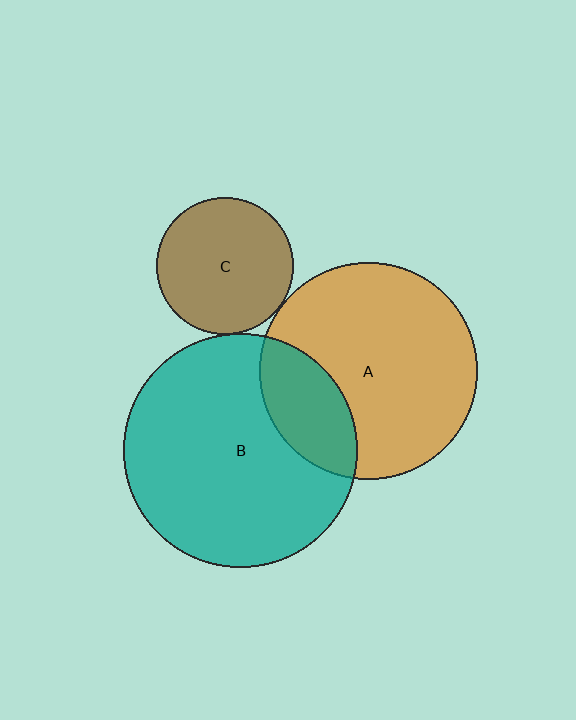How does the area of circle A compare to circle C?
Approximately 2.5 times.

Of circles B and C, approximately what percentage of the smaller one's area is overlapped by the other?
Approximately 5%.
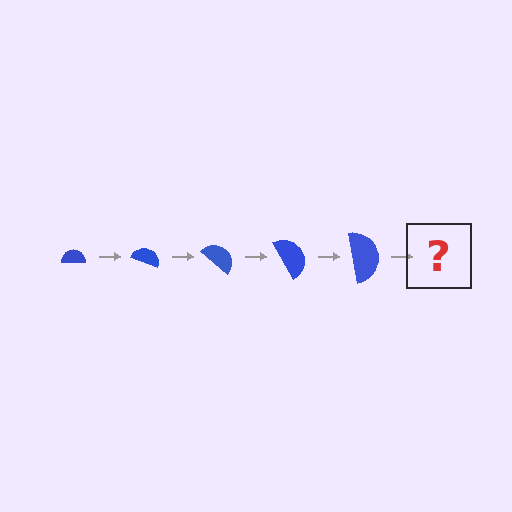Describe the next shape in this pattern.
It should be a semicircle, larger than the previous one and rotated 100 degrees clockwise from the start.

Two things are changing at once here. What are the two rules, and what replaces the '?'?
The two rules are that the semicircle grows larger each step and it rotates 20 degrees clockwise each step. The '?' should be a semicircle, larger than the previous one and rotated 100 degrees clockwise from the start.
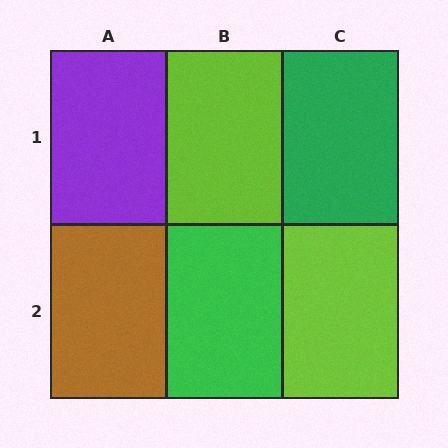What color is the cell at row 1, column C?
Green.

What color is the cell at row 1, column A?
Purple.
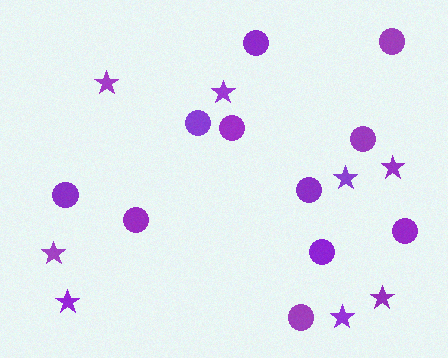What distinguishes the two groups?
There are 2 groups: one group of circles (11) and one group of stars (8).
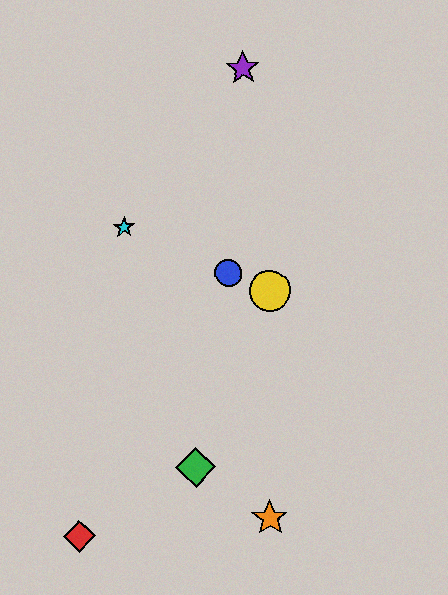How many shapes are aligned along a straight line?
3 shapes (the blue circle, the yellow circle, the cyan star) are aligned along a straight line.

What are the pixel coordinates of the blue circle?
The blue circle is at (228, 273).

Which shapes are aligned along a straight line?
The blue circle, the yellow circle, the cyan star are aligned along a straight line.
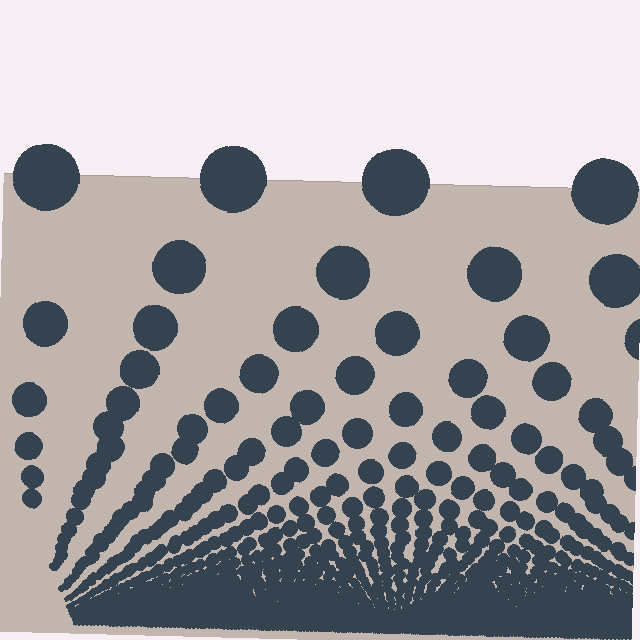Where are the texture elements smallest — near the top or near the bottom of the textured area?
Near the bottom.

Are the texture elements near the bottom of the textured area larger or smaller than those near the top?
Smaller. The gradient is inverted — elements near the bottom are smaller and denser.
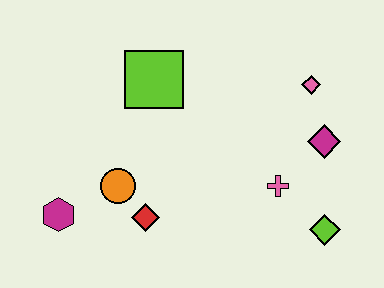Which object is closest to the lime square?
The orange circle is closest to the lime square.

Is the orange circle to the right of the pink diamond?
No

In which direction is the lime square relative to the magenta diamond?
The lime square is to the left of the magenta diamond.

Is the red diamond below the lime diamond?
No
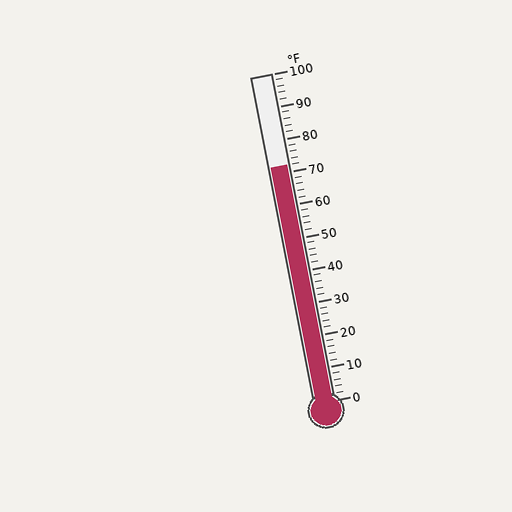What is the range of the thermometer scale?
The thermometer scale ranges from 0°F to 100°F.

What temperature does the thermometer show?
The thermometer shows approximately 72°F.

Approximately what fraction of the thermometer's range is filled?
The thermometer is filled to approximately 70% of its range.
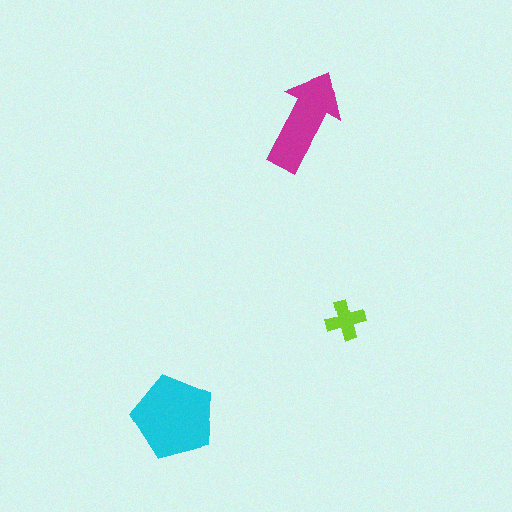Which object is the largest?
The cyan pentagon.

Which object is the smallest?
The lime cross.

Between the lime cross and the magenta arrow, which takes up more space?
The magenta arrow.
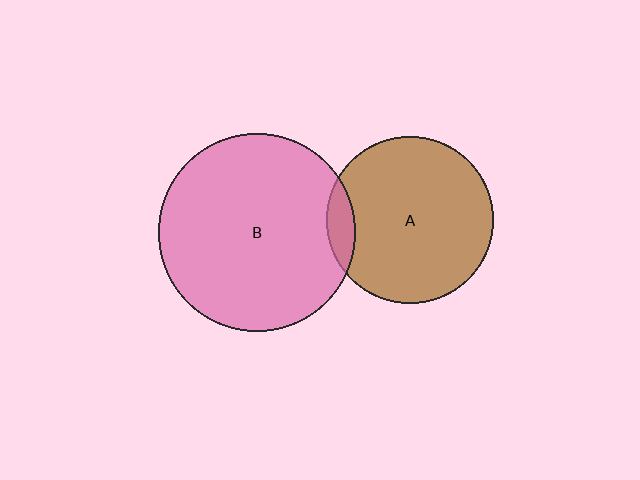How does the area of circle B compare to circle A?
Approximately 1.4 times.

================================

_YOUR TASK_
The entries above are to be returned exactly, without their pictures.

_FINAL RESULT_
How does the area of circle A compare to circle C?
Approximately 2.5 times.

Of circles B and C, approximately what percentage of the smaller one's area is overlapped by the other?
Approximately 5%.
Describe the next shape in this pattern.
It should be a semicircle, larger than the previous one and rotated 100 degrees clockwise from the start.

Two things are changing at once here. What are the two rules, and what replaces the '?'?
The two rules are that the semicircle grows larger each step and it rotates 20 degrees clockwise each step. The '?' should be a semicircle, larger than the previous one and rotated 100 degrees clockwise from the start.
What color is the cell at row 1, column C?
Green.

What color is the cell at row 1, column A?
Purple.
What distinguishes the two groups?
There are 2 groups: one group of circles (11) and one group of stars (8).
How many shapes are aligned along a straight line?
3 shapes (the blue circle, the yellow circle, the cyan star) are aligned along a straight line.

What are the pixel coordinates of the blue circle?
The blue circle is at (228, 273).

Which shapes are aligned along a straight line?
The blue circle, the yellow circle, the cyan star are aligned along a straight line.
Where are the texture elements smallest — near the top or near the bottom of the textured area?
Near the bottom.

Are the texture elements near the bottom of the textured area larger or smaller than those near the top?
Smaller. The gradient is inverted — elements near the bottom are smaller and denser.
Which object is closest to the lime square?
The orange circle is closest to the lime square.

Is the orange circle to the right of the pink diamond?
No

In which direction is the lime square relative to the magenta diamond?
The lime square is to the left of the magenta diamond.

Is the red diamond below the lime diamond?
No
What is the range of the thermometer scale?
The thermometer scale ranges from 0°F to 100°F.

What temperature does the thermometer show?
The thermometer shows approximately 72°F.

Approximately what fraction of the thermometer's range is filled?
The thermometer is filled to approximately 70% of its range.
Which object is the largest?
The cyan pentagon.

Which object is the smallest?
The lime cross.

Between the lime cross and the magenta arrow, which takes up more space?
The magenta arrow.
How does the area of circle B compare to circle A?
Approximately 1.4 times.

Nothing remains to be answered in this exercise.